[A run of records]

········

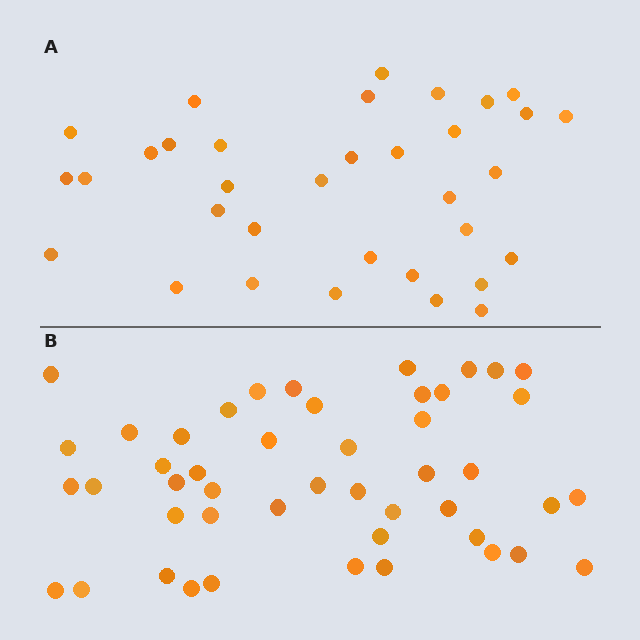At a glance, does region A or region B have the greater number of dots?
Region B (the bottom region) has more dots.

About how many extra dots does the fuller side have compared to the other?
Region B has approximately 15 more dots than region A.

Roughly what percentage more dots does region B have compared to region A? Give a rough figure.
About 40% more.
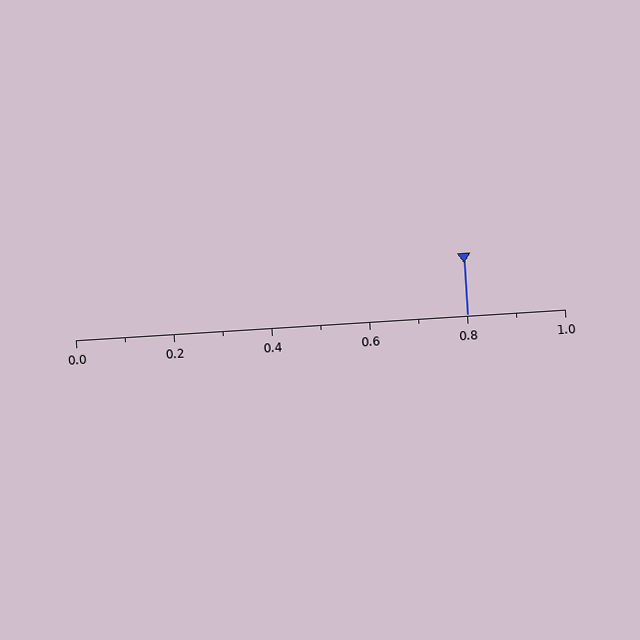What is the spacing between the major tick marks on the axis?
The major ticks are spaced 0.2 apart.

········

## PROBLEM STATEMENT
Please set down each line of the data above exactly as written, without the pictures.

## COMPLETE RESPONSE
At a glance, does region A or region B have the greater number of dots?
Region B (the bottom region) has more dots.

About how many extra dots does the fuller side have compared to the other?
Region B has approximately 15 more dots than region A.

Roughly what percentage more dots does region B have compared to region A? Give a rough figure.
About 40% more.
What is the spacing between the major tick marks on the axis?
The major ticks are spaced 0.2 apart.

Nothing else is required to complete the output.